Set down the material below word for word, excluding the pictures.
——————
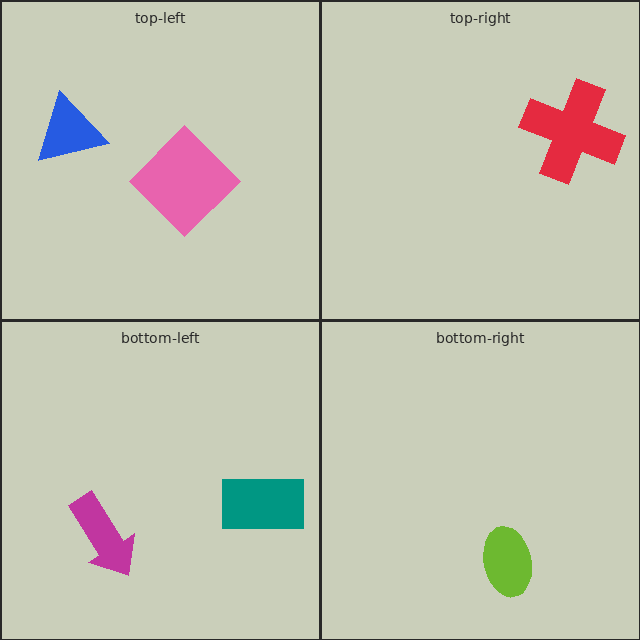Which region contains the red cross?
The top-right region.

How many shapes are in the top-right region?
1.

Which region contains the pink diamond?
The top-left region.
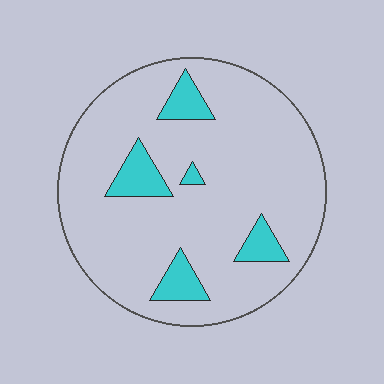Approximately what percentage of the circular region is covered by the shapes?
Approximately 15%.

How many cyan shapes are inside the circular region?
5.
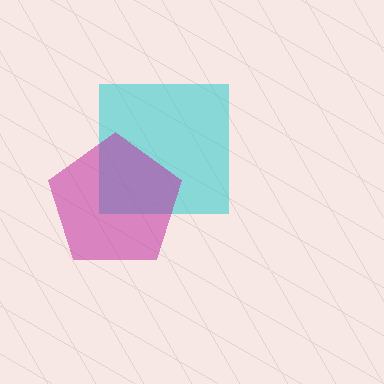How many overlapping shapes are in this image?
There are 2 overlapping shapes in the image.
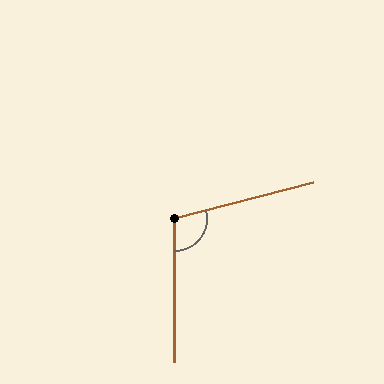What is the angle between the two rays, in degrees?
Approximately 105 degrees.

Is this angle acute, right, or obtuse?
It is obtuse.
——————
▸ EXPECTED OUTPUT:
Which region contains the red cross?
The top-right region.

How many shapes are in the top-right region?
1.

Which region contains the pink diamond?
The top-left region.
Approximately what percentage of the circular region is covered by the shapes?
Approximately 15%.

How many cyan shapes are inside the circular region?
5.
How many overlapping shapes are in this image?
There are 2 overlapping shapes in the image.
What is the angle between the two rays, in degrees?
Approximately 105 degrees.

Is this angle acute, right, or obtuse?
It is obtuse.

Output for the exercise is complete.